What is needed is the run of lines from the one containing "What comes next in the sequence?" through the one containing "Complete the grid: what", echoed exactly, with both ends kept and nothing added.

DATA EXTRACT:
────────
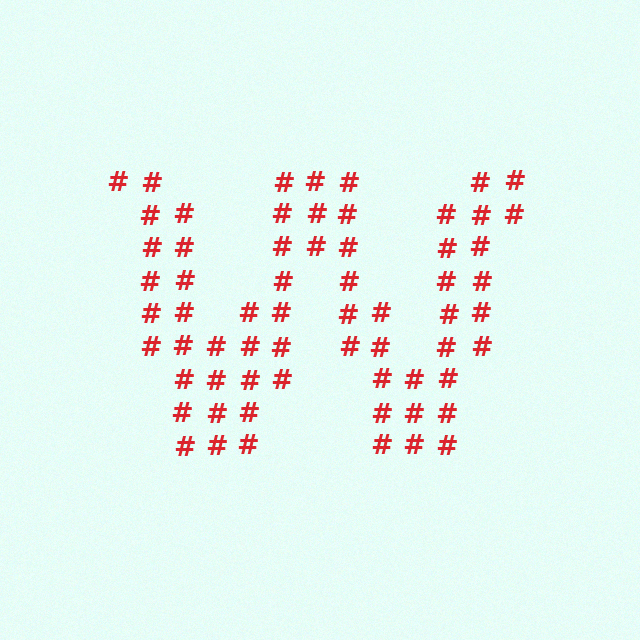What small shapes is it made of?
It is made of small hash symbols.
────────
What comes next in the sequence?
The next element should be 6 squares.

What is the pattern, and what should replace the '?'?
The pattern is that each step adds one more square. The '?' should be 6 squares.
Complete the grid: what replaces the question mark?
────────
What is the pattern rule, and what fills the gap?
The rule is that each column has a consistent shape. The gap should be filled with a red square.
────────
WRITTEN SOLUTION:
What comes next in the sequence?
The next element should be 6 squares.

What is the pattern, and what should replace the '?'?
The pattern is that each step adds one more square. The '?' should be 6 squares.
Complete the grid: what replaces the question mark?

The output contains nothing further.